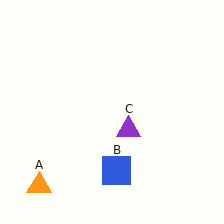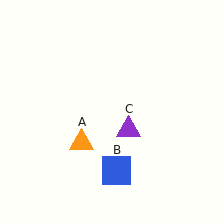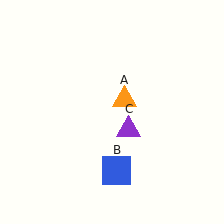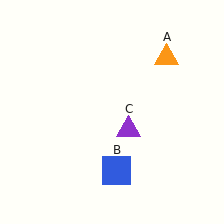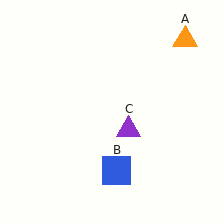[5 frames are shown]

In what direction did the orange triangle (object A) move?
The orange triangle (object A) moved up and to the right.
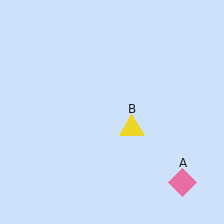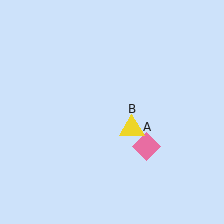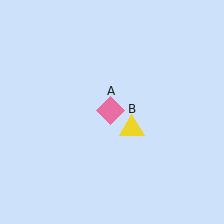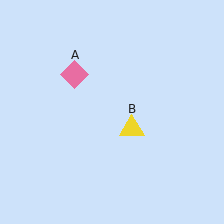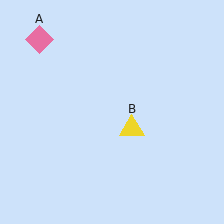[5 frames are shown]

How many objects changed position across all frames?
1 object changed position: pink diamond (object A).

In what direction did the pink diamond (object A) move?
The pink diamond (object A) moved up and to the left.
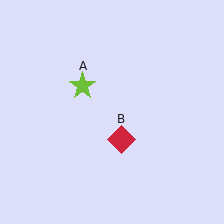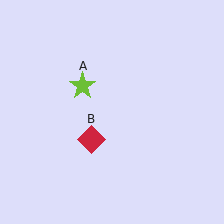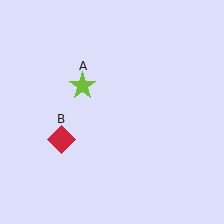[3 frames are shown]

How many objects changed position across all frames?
1 object changed position: red diamond (object B).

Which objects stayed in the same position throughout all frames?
Lime star (object A) remained stationary.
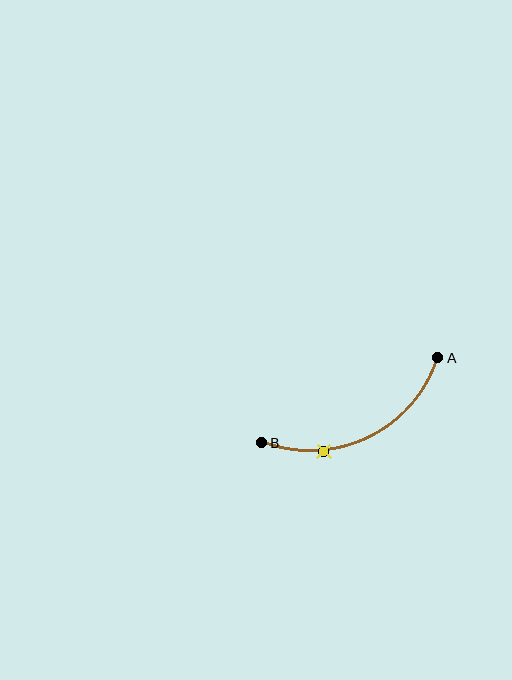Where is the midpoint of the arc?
The arc midpoint is the point on the curve farthest from the straight line joining A and B. It sits below that line.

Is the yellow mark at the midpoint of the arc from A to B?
No. The yellow mark lies on the arc but is closer to endpoint B. The arc midpoint would be at the point on the curve equidistant along the arc from both A and B.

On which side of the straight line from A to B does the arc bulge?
The arc bulges below the straight line connecting A and B.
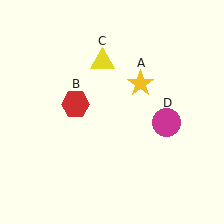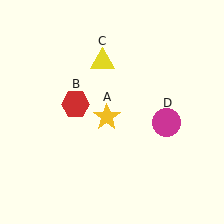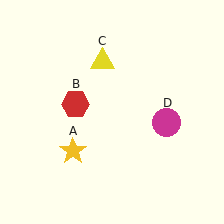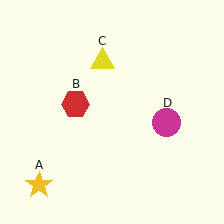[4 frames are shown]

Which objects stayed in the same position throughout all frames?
Red hexagon (object B) and yellow triangle (object C) and magenta circle (object D) remained stationary.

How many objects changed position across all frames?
1 object changed position: yellow star (object A).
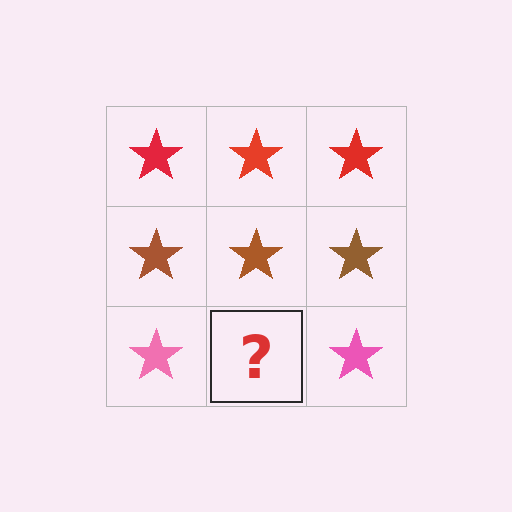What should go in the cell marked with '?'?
The missing cell should contain a pink star.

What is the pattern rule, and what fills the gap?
The rule is that each row has a consistent color. The gap should be filled with a pink star.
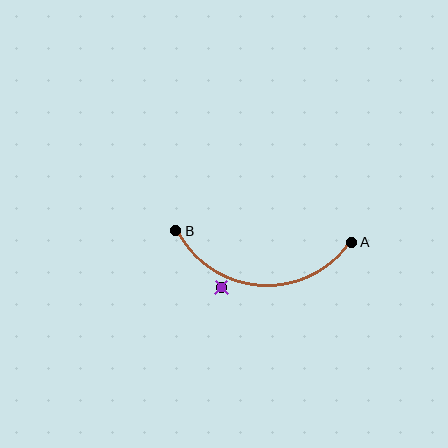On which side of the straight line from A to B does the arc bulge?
The arc bulges below the straight line connecting A and B.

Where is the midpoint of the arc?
The arc midpoint is the point on the curve farthest from the straight line joining A and B. It sits below that line.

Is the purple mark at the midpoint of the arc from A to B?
No — the purple mark does not lie on the arc at all. It sits slightly outside the curve.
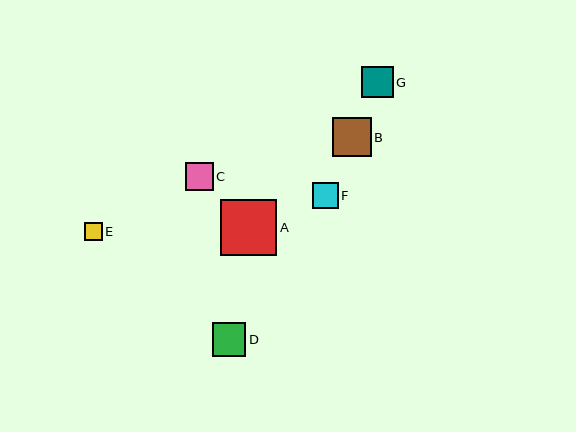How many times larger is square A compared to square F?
Square A is approximately 2.2 times the size of square F.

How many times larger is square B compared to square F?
Square B is approximately 1.5 times the size of square F.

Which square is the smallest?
Square E is the smallest with a size of approximately 17 pixels.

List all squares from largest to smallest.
From largest to smallest: A, B, D, G, C, F, E.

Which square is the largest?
Square A is the largest with a size of approximately 56 pixels.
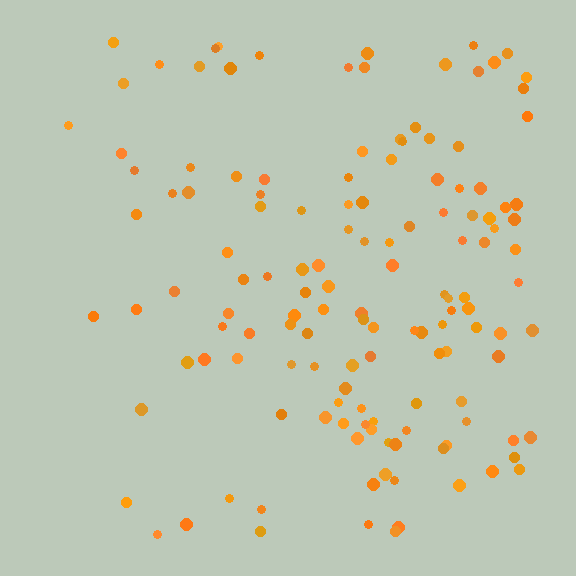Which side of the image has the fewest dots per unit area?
The left.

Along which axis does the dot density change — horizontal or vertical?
Horizontal.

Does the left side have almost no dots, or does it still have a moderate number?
Still a moderate number, just noticeably fewer than the right.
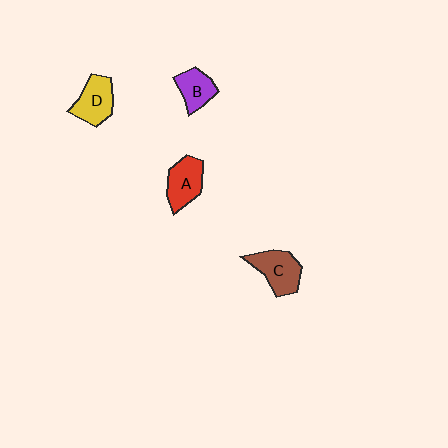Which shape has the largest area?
Shape C (brown).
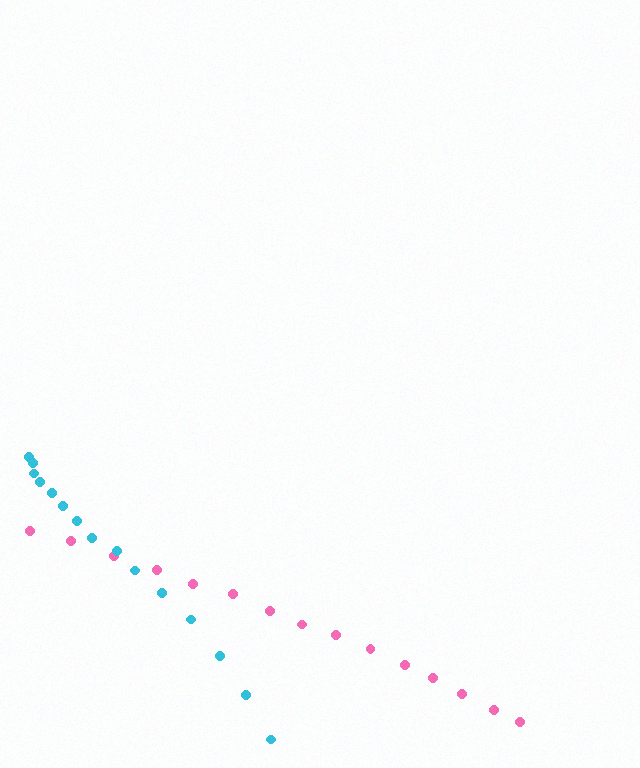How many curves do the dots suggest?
There are 2 distinct paths.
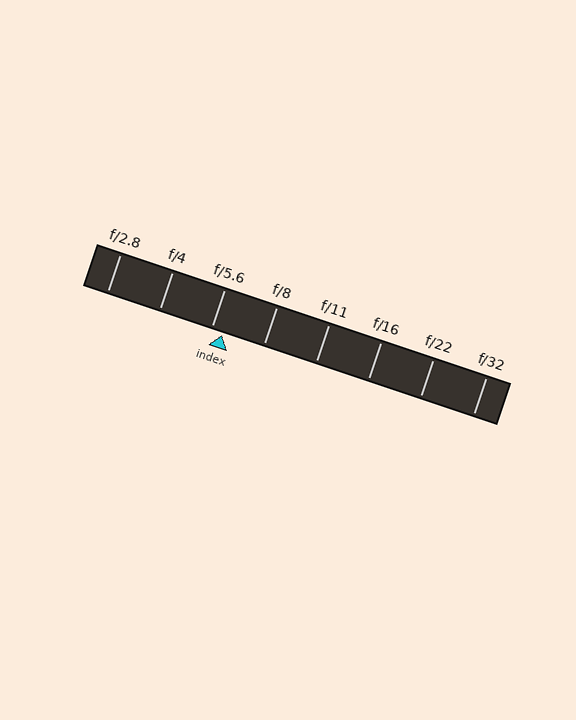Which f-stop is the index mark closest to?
The index mark is closest to f/5.6.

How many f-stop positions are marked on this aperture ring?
There are 8 f-stop positions marked.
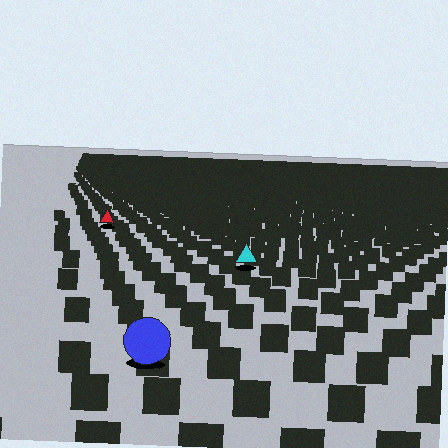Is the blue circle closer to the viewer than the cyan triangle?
Yes. The blue circle is closer — you can tell from the texture gradient: the ground texture is coarser near it.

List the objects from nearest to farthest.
From nearest to farthest: the blue circle, the cyan triangle, the red triangle.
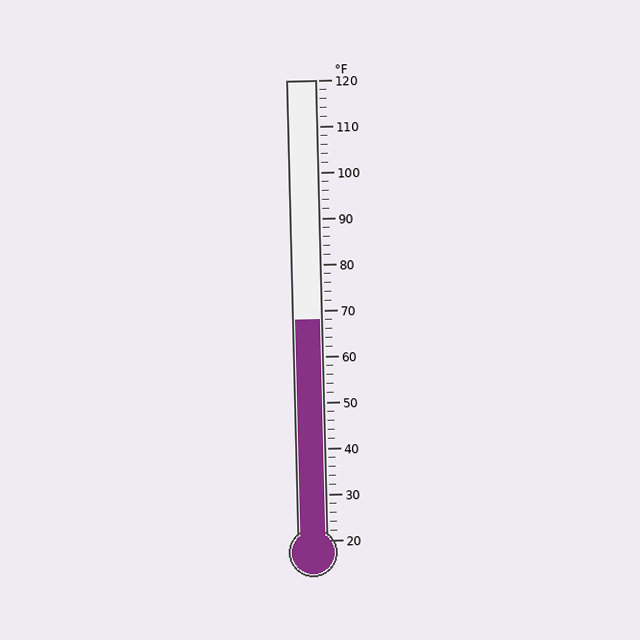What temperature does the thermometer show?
The thermometer shows approximately 68°F.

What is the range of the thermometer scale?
The thermometer scale ranges from 20°F to 120°F.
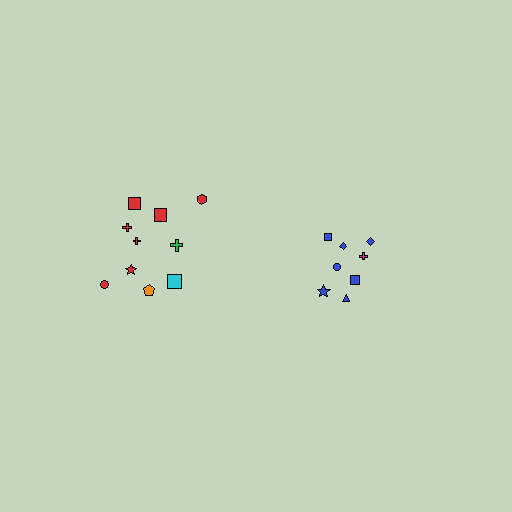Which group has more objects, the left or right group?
The left group.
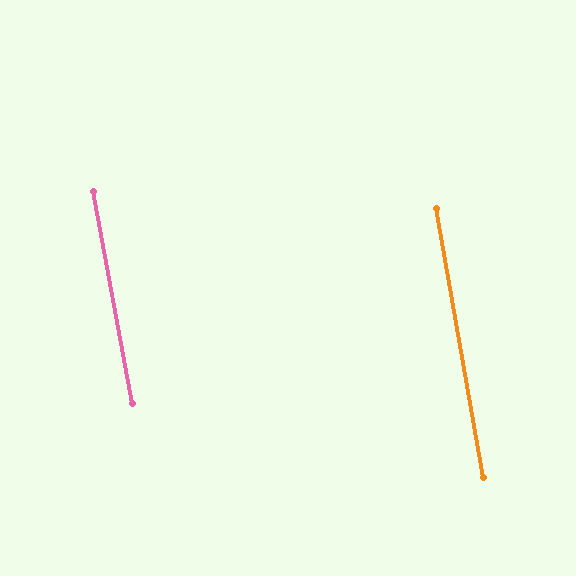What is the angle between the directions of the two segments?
Approximately 0 degrees.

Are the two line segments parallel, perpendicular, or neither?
Parallel — their directions differ by only 0.5°.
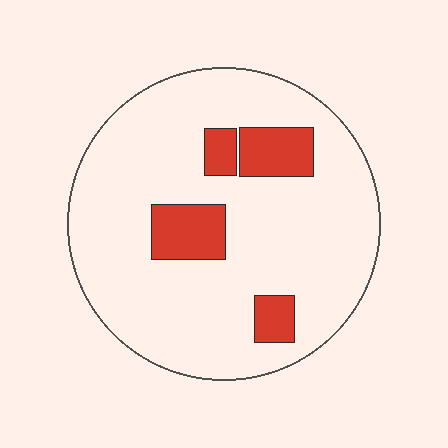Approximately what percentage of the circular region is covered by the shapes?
Approximately 15%.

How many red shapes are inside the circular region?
4.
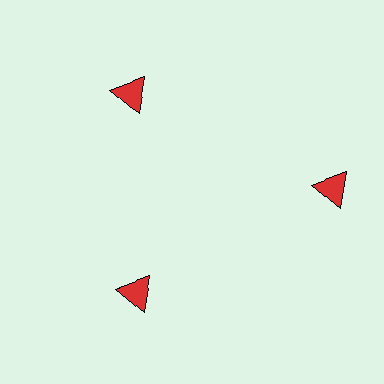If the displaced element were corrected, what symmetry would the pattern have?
It would have 3-fold rotational symmetry — the pattern would map onto itself every 120 degrees.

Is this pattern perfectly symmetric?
No. The 3 red triangles are arranged in a ring, but one element near the 3 o'clock position is pushed outward from the center, breaking the 3-fold rotational symmetry.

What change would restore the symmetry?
The symmetry would be restored by moving it inward, back onto the ring so that all 3 triangles sit at equal angles and equal distance from the center.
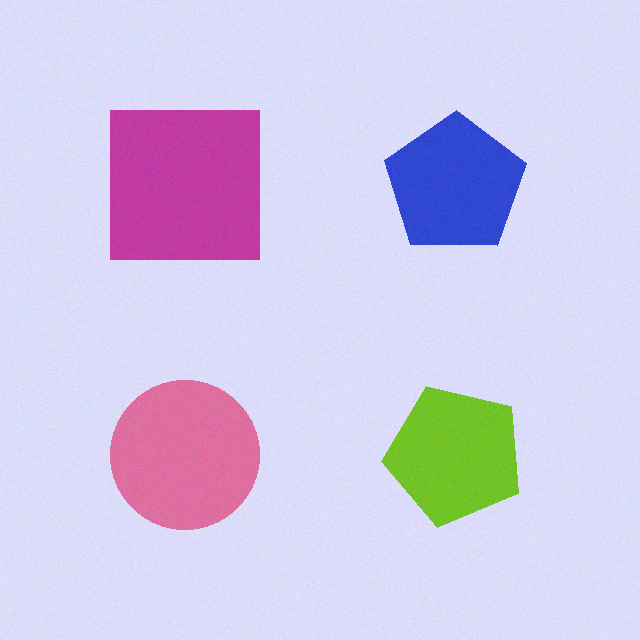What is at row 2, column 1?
A pink circle.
——
Leaving the pictures aside, transcribe the entire listing exactly.

# [Result]
[5 frames are shown]

In what direction did the orange triangle (object A) move?
The orange triangle (object A) moved up and to the right.
[5 frames are shown]

How many objects changed position across all frames?
1 object changed position: pink diamond (object A).

In what direction did the pink diamond (object A) move?
The pink diamond (object A) moved up and to the left.
[3 frames are shown]

How many objects changed position across all frames?
1 object changed position: red diamond (object B).

Which objects stayed in the same position throughout all frames?
Lime star (object A) remained stationary.
Where is the midpoint of the arc?
The arc midpoint is the point on the curve farthest from the straight line joining A and B. It sits below that line.

Is the yellow mark at the midpoint of the arc from A to B?
No. The yellow mark lies on the arc but is closer to endpoint B. The arc midpoint would be at the point on the curve equidistant along the arc from both A and B.

On which side of the straight line from A to B does the arc bulge?
The arc bulges below the straight line connecting A and B.
[4 frames are shown]

Which objects stayed in the same position throughout all frames?
Red hexagon (object B) and yellow triangle (object C) and magenta circle (object D) remained stationary.

How many objects changed position across all frames?
1 object changed position: yellow star (object A).
What should go in the cell marked with '?'?
The missing cell should contain a pink star.

What is the pattern rule, and what fills the gap?
The rule is that each row has a consistent color. The gap should be filled with a pink star.
On which side of the straight line from A to B does the arc bulge?
The arc bulges below the straight line connecting A and B.

Where is the midpoint of the arc?
The arc midpoint is the point on the curve farthest from the straight line joining A and B. It sits below that line.

Is the purple mark at the midpoint of the arc from A to B?
No — the purple mark does not lie on the arc at all. It sits slightly outside the curve.
How many times larger is square A compared to square F?
Square A is approximately 2.2 times the size of square F.

How many times larger is square B compared to square F?
Square B is approximately 1.5 times the size of square F.

Which square is the smallest?
Square E is the smallest with a size of approximately 17 pixels.

List all squares from largest to smallest.
From largest to smallest: A, B, D, G, C, F, E.

Which square is the largest?
Square A is the largest with a size of approximately 56 pixels.
Which side of the image has the fewest dots per unit area?
The left.

Along which axis does the dot density change — horizontal or vertical?
Horizontal.

Does the left side have almost no dots, or does it still have a moderate number?
Still a moderate number, just noticeably fewer than the right.
Which shape has the largest area?
Shape C (brown).
How many curves do the dots suggest?
There are 2 distinct paths.
Which f-stop is the index mark closest to?
The index mark is closest to f/5.6.

How many f-stop positions are marked on this aperture ring?
There are 8 f-stop positions marked.
Is the blue circle closer to the viewer than the cyan triangle?
Yes. The blue circle is closer — you can tell from the texture gradient: the ground texture is coarser near it.

List the objects from nearest to farthest.
From nearest to farthest: the blue circle, the cyan triangle, the red triangle.
What temperature does the thermometer show?
The thermometer shows approximately 68°F.

What is the range of the thermometer scale?
The thermometer scale ranges from 20°F to 120°F.
Which group has more objects, the left or right group?
The left group.
What is the angle between the directions of the two segments?
Approximately 0 degrees.

Are the two line segments parallel, perpendicular, or neither?
Parallel — their directions differ by only 0.5°.
Approximately what percentage of the circular region is covered by the shapes?
Approximately 15%.

How many red shapes are inside the circular region?
4.
If the displaced element were corrected, what symmetry would the pattern have?
It would have 3-fold rotational symmetry — the pattern would map onto itself every 120 degrees.

Is this pattern perfectly symmetric?
No. The 3 red triangles are arranged in a ring, but one element near the 3 o'clock position is pushed outward from the center, breaking the 3-fold rotational symmetry.

What change would restore the symmetry?
The symmetry would be restored by moving it inward, back onto the ring so that all 3 triangles sit at equal angles and equal distance from the center.
What is at row 2, column 1?
A pink circle.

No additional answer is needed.